§ **To do**
An exact transcription of the listing, without its images, is what the answer must contain.

§ **Dataset records**
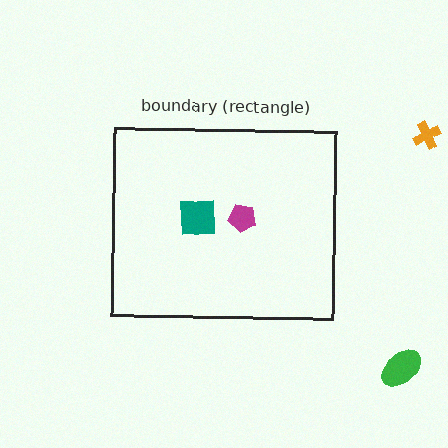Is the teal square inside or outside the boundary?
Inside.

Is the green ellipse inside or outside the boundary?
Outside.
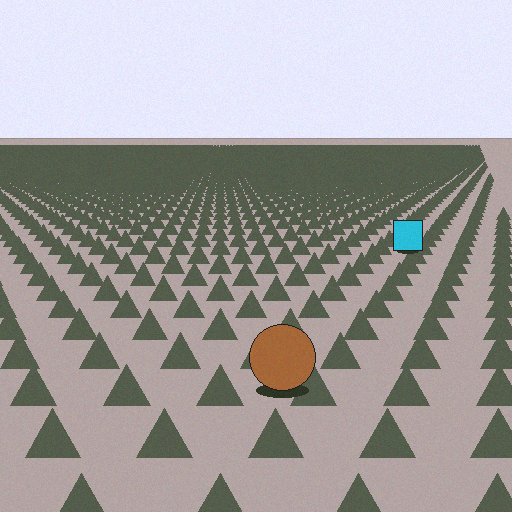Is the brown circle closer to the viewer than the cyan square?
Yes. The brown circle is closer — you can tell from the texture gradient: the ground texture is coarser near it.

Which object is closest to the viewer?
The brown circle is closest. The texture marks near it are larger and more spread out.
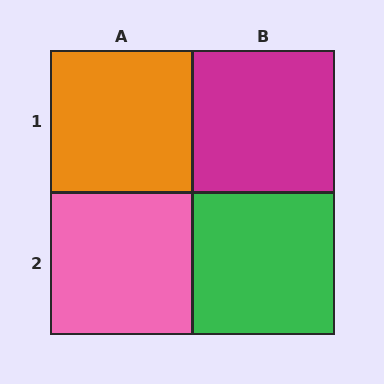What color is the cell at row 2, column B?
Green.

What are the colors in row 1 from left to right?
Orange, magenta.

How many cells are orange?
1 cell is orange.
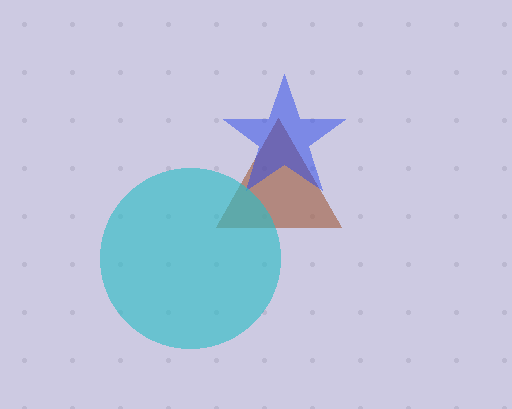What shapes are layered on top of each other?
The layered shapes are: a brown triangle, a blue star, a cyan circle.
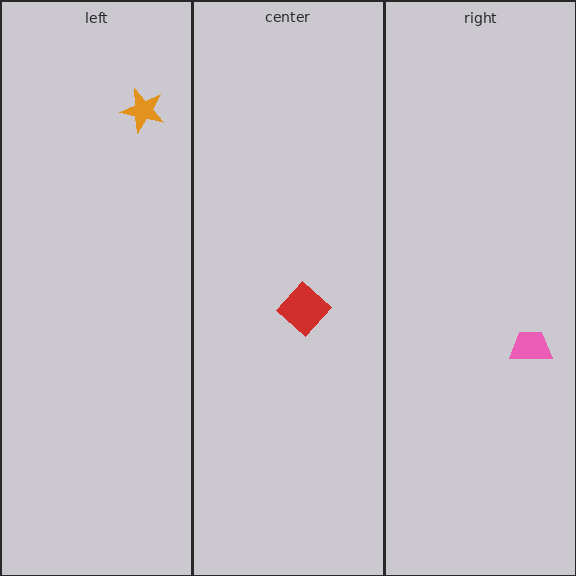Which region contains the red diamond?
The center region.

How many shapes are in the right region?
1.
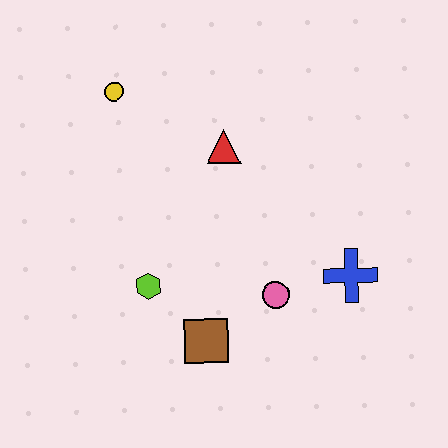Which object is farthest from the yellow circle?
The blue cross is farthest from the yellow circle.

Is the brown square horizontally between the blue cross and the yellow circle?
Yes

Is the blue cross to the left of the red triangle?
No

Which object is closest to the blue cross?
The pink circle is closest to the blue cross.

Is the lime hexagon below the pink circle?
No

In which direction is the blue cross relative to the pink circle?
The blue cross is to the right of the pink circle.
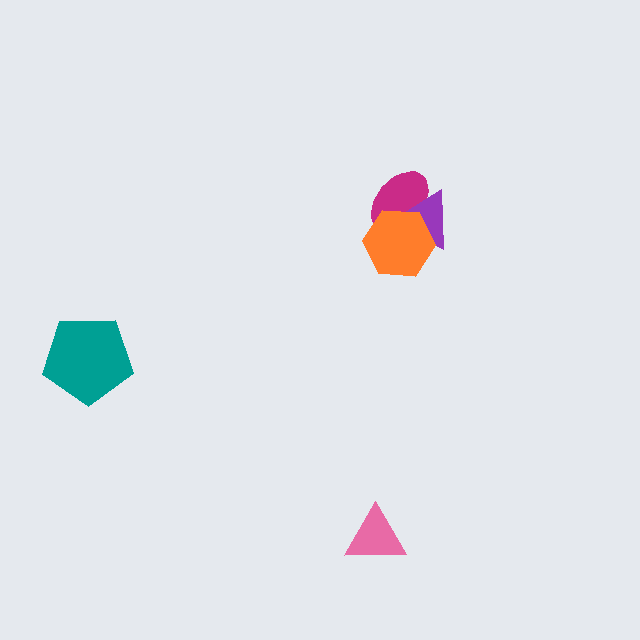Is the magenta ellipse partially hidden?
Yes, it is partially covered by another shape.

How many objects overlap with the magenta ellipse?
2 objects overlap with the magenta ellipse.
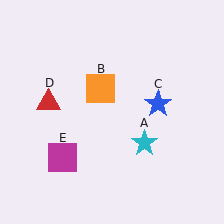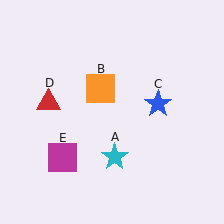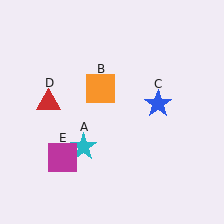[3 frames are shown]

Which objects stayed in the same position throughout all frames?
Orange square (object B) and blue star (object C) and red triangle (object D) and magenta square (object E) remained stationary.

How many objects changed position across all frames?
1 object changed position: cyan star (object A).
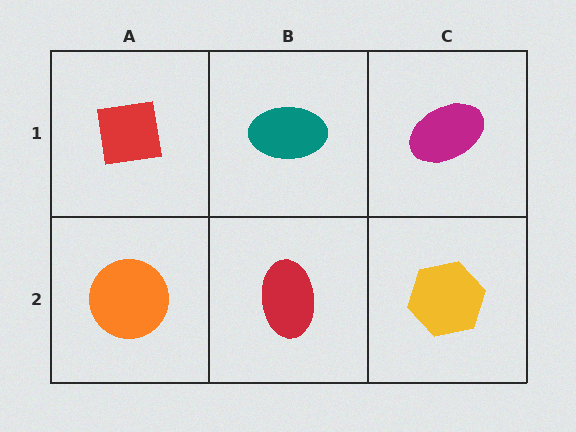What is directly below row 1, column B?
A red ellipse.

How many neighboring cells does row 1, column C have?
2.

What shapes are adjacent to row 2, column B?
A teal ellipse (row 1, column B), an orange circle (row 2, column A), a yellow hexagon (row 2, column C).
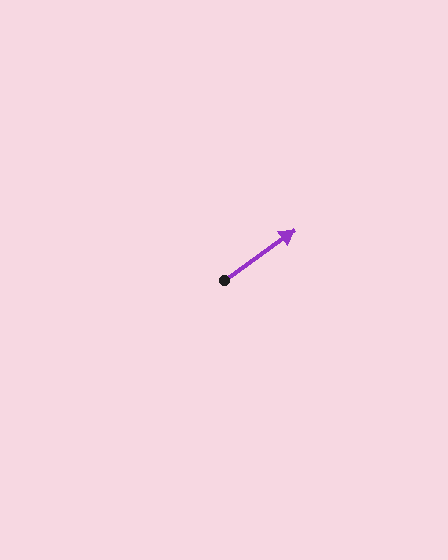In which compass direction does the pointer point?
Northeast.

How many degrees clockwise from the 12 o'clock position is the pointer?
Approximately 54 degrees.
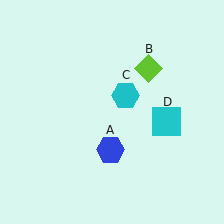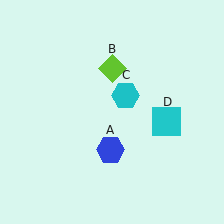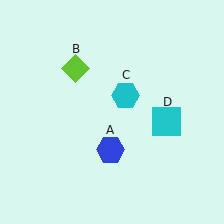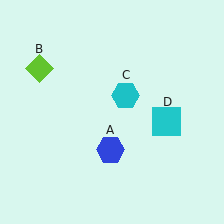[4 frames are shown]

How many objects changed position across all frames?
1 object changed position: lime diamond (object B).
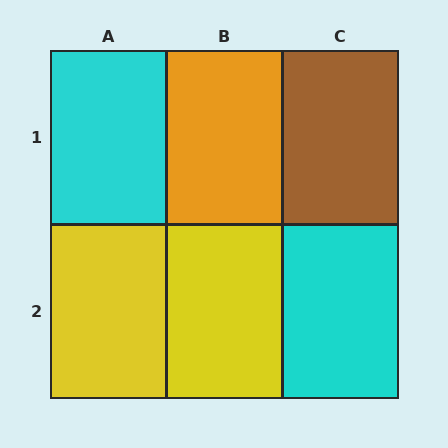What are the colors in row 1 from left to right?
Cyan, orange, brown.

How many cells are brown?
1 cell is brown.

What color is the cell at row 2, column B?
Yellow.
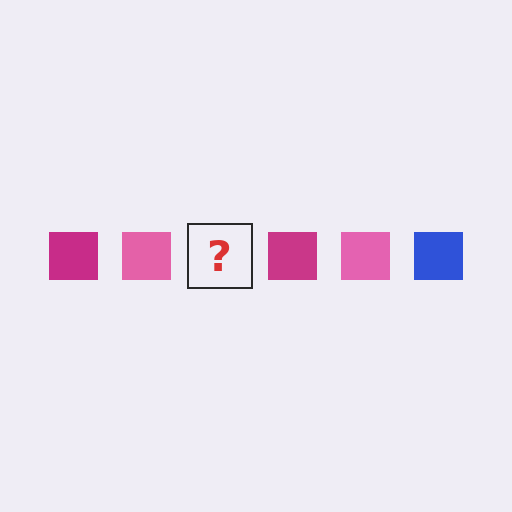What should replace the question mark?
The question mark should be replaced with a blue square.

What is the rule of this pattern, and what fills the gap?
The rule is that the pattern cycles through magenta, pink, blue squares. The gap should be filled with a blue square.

§ **Task response**
Is the teal square inside or outside the boundary?
Inside.

Is the green ellipse inside or outside the boundary?
Outside.
Is the brown circle closer to the viewer than the cyan square?
Yes. The brown circle is closer — you can tell from the texture gradient: the ground texture is coarser near it.

Which object is closest to the viewer?
The brown circle is closest. The texture marks near it are larger and more spread out.
What color is the cell at row 2, column B?
Green.

What are the colors in row 1 from left to right?
Orange, magenta.

How many cells are orange?
1 cell is orange.
What shapes are layered on top of each other?
The layered shapes are: a brown triangle, a blue star, a cyan circle.
Which region contains the red diamond?
The center region.

How many shapes are in the right region?
1.
Which object is farthest from the yellow circle?
The blue cross is farthest from the yellow circle.

Is the brown square horizontally between the blue cross and the yellow circle?
Yes

Is the blue cross to the left of the red triangle?
No

Which object is closest to the blue cross?
The pink circle is closest to the blue cross.

Is the lime hexagon below the pink circle?
No

In which direction is the blue cross relative to the pink circle?
The blue cross is to the right of the pink circle.
Is the magenta ellipse partially hidden?
Yes, it is partially covered by another shape.

How many objects overlap with the magenta ellipse?
2 objects overlap with the magenta ellipse.
[3 frames are shown]

Which objects stayed in the same position throughout all frames?
Orange square (object B) and blue star (object C) and red triangle (object D) and magenta square (object E) remained stationary.

How many objects changed position across all frames?
1 object changed position: cyan star (object A).
What is directly below row 1, column B?
A red ellipse.

How many neighboring cells does row 1, column C have?
2.

What shapes are adjacent to row 2, column B?
A teal ellipse (row 1, column B), an orange circle (row 2, column A), a yellow hexagon (row 2, column C).
In which compass direction does the pointer point?
Northeast.

How many degrees clockwise from the 12 o'clock position is the pointer?
Approximately 54 degrees.
[4 frames are shown]

How many objects changed position across all frames?
1 object changed position: lime diamond (object B).
What are the colors in row 1 from left to right?
Cyan, orange, brown.

How many cells are brown?
1 cell is brown.

What color is the cell at row 2, column B?
Yellow.
What should replace the question mark?
The question mark should be replaced with a blue square.

What is the rule of this pattern, and what fills the gap?
The rule is that the pattern cycles through magenta, pink, blue squares. The gap should be filled with a blue square.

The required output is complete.